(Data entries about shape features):
++++++
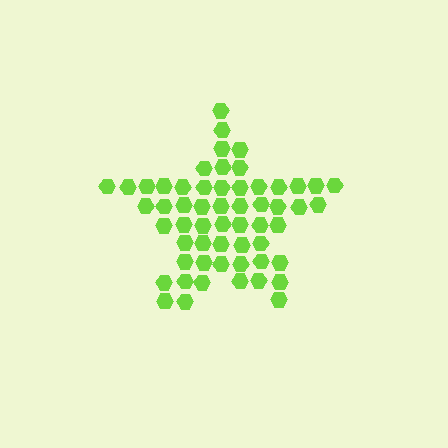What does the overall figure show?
The overall figure shows a star.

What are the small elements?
The small elements are hexagons.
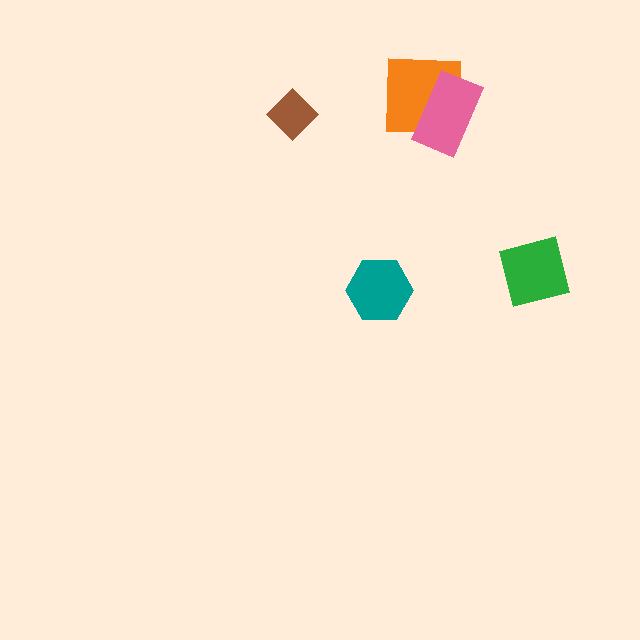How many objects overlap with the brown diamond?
0 objects overlap with the brown diamond.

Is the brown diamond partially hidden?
No, no other shape covers it.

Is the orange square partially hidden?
Yes, it is partially covered by another shape.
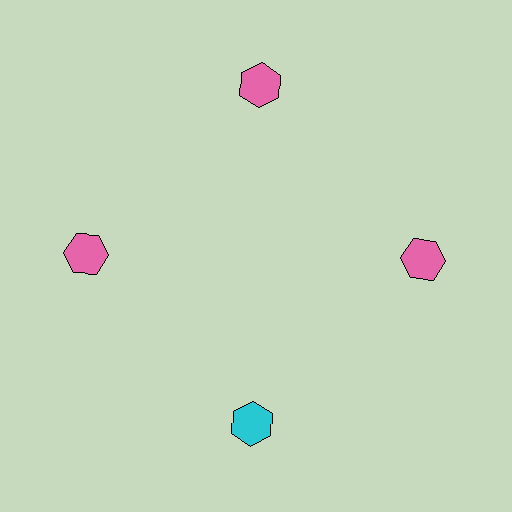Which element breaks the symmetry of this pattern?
The cyan hexagon at roughly the 6 o'clock position breaks the symmetry. All other shapes are pink hexagons.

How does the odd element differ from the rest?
It has a different color: cyan instead of pink.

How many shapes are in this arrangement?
There are 4 shapes arranged in a ring pattern.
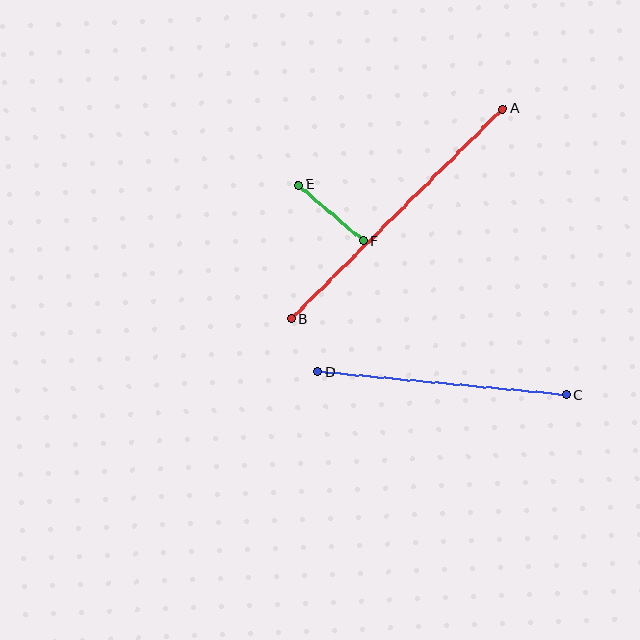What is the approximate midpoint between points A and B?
The midpoint is at approximately (397, 214) pixels.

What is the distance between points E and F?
The distance is approximately 85 pixels.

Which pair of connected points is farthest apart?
Points A and B are farthest apart.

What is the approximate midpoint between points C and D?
The midpoint is at approximately (442, 383) pixels.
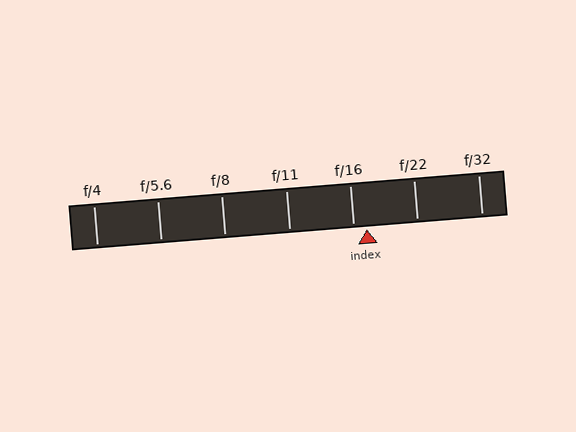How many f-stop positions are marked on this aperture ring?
There are 7 f-stop positions marked.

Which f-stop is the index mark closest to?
The index mark is closest to f/16.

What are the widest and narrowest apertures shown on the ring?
++++++
(Exercise directions): Transcribe the listing above verbatim. Omit the pictures.

(Response for this exercise):
What does the overall figure show?
The overall figure shows a star.

What are the small elements?
The small elements are hexagons.
How many objects overlap with the brown diamond?
0 objects overlap with the brown diamond.

Is the brown diamond partially hidden?
No, no other shape covers it.

Is the orange square partially hidden?
Yes, it is partially covered by another shape.
Which element breaks the symmetry of this pattern?
The cyan hexagon at roughly the 6 o'clock position breaks the symmetry. All other shapes are pink hexagons.

How does the odd element differ from the rest?
It has a different color: cyan instead of pink.

How many shapes are in this arrangement?
There are 4 shapes arranged in a ring pattern.
What is the approximate midpoint between points A and B?
The midpoint is at approximately (397, 214) pixels.

What is the distance between points E and F?
The distance is approximately 85 pixels.

Which pair of connected points is farthest apart?
Points A and B are farthest apart.

What is the approximate midpoint between points C and D?
The midpoint is at approximately (442, 383) pixels.
How many f-stop positions are marked on this aperture ring?
There are 7 f-stop positions marked.

Which f-stop is the index mark closest to?
The index mark is closest to f/16.

What are the widest and narrowest apertures shown on the ring?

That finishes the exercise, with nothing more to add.